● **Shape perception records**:
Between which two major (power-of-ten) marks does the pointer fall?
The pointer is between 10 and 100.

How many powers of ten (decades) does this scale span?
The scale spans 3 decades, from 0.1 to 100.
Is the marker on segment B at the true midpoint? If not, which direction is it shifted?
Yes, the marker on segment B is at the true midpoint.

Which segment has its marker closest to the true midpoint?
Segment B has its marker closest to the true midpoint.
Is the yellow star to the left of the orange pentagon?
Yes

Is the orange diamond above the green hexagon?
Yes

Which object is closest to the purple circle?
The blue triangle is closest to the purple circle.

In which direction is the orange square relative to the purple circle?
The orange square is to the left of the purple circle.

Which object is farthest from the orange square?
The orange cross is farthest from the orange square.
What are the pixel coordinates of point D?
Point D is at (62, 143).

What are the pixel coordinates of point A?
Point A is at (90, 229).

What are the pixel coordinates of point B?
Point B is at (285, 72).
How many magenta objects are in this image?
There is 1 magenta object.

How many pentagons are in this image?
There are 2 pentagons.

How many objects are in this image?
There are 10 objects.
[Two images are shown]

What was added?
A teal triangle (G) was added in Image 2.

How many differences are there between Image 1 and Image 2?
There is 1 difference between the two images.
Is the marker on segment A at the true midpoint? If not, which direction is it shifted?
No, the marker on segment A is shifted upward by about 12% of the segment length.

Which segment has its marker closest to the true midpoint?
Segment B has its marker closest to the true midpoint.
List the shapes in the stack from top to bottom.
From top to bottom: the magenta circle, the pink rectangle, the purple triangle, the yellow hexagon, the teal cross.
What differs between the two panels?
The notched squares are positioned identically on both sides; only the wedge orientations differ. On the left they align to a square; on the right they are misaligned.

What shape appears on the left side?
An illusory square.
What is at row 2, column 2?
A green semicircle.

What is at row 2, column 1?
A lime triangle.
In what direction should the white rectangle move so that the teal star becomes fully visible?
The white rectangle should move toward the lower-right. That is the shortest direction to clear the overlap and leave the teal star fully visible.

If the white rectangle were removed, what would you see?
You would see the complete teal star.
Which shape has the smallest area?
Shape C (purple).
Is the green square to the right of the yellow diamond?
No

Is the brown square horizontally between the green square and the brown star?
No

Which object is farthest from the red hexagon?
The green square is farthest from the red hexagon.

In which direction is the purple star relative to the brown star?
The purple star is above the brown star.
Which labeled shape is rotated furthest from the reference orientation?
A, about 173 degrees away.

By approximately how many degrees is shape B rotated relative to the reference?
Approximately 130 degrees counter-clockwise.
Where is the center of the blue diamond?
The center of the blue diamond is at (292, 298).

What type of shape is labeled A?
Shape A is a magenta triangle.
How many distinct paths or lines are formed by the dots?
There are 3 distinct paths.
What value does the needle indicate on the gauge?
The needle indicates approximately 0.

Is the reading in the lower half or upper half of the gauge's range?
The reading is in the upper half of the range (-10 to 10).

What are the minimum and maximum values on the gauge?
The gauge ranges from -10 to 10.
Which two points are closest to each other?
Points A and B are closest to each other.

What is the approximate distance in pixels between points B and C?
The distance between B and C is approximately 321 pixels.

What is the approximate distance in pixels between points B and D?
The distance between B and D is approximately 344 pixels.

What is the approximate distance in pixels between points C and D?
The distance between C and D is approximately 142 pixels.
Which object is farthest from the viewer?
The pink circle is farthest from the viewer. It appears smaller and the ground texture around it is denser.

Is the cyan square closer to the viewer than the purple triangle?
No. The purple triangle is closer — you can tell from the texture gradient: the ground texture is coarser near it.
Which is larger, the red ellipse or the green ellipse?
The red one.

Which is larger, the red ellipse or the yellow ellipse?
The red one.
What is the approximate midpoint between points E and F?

● **WHAT IS EXPECTED**:
Your task is to print the whole listing again exactly.

● **THE ANSWER**:
Between which two major (power-of-ten) marks does the pointer fall?
The pointer is between 10 and 100.

How many powers of ten (decades) does this scale span?
The scale spans 3 decades, from 0.1 to 100.
Is the marker on segment B at the true midpoint? If not, which direction is it shifted?
Yes, the marker on segment B is at the true midpoint.

Which segment has its marker closest to the true midpoint?
Segment B has its marker closest to the true midpoint.
Is the yellow star to the left of the orange pentagon?
Yes

Is the orange diamond above the green hexagon?
Yes

Which object is closest to the purple circle?
The blue triangle is closest to the purple circle.

In which direction is the orange square relative to the purple circle?
The orange square is to the left of the purple circle.

Which object is farthest from the orange square?
The orange cross is farthest from the orange square.
What are the pixel coordinates of point D?
Point D is at (62, 143).

What are the pixel coordinates of point A?
Point A is at (90, 229).

What are the pixel coordinates of point B?
Point B is at (285, 72).
How many magenta objects are in this image?
There is 1 magenta object.

How many pentagons are in this image?
There are 2 pentagons.

How many objects are in this image?
There are 10 objects.
[Two images are shown]

What was added?
A teal triangle (G) was added in Image 2.

How many differences are there between Image 1 and Image 2?
There is 1 difference between the two images.
Is the marker on segment A at the true midpoint? If not, which direction is it shifted?
No, the marker on segment A is shifted upward by about 12% of the segment length.

Which segment has its marker closest to the true midpoint?
Segment B has its marker closest to the true midpoint.
List the shapes in the stack from top to bottom.
From top to bottom: the magenta circle, the pink rectangle, the purple triangle, the yellow hexagon, the teal cross.
What differs between the two panels?
The notched squares are positioned identically on both sides; only the wedge orientations differ. On the left they align to a square; on the right they are misaligned.

What shape appears on the left side?
An illusory square.
What is at row 2, column 2?
A green semicircle.

What is at row 2, column 1?
A lime triangle.
In what direction should the white rectangle move so that the teal star becomes fully visible?
The white rectangle should move toward the lower-right. That is the shortest direction to clear the overlap and leave the teal star fully visible.

If the white rectangle were removed, what would you see?
You would see the complete teal star.
Which shape has the smallest area?
Shape C (purple).
Is the green square to the right of the yellow diamond?
No

Is the brown square horizontally between the green square and the brown star?
No

Which object is farthest from the red hexagon?
The green square is farthest from the red hexagon.

In which direction is the purple star relative to the brown star?
The purple star is above the brown star.
Which labeled shape is rotated furthest from the reference orientation?
A, about 173 degrees away.

By approximately how many degrees is shape B rotated relative to the reference?
Approximately 130 degrees counter-clockwise.
Where is the center of the blue diamond?
The center of the blue diamond is at (292, 298).

What type of shape is labeled A?
Shape A is a magenta triangle.
How many distinct paths or lines are formed by the dots?
There are 3 distinct paths.
What value does the needle indicate on the gauge?
The needle indicates approximately 0.

Is the reading in the lower half or upper half of the gauge's range?
The reading is in the upper half of the range (-10 to 10).

What are the minimum and maximum values on the gauge?
The gauge ranges from -10 to 10.
Which two points are closest to each other?
Points A and B are closest to each other.

What is the approximate distance in pixels between points B and C?
The distance between B and C is approximately 321 pixels.

What is the approximate distance in pixels between points B and D?
The distance between B and D is approximately 344 pixels.

What is the approximate distance in pixels between points C and D?
The distance between C and D is approximately 142 pixels.
Which object is farthest from the viewer?
The pink circle is farthest from the viewer. It appears smaller and the ground texture around it is denser.

Is the cyan square closer to the viewer than the purple triangle?
No. The purple triangle is closer — you can tell from the texture gradient: the ground texture is coarser near it.
Which is larger, the red ellipse or the green ellipse?
The red one.

Which is larger, the red ellipse or the yellow ellipse?
The red one.
What is the approximate midpoint between points E and F?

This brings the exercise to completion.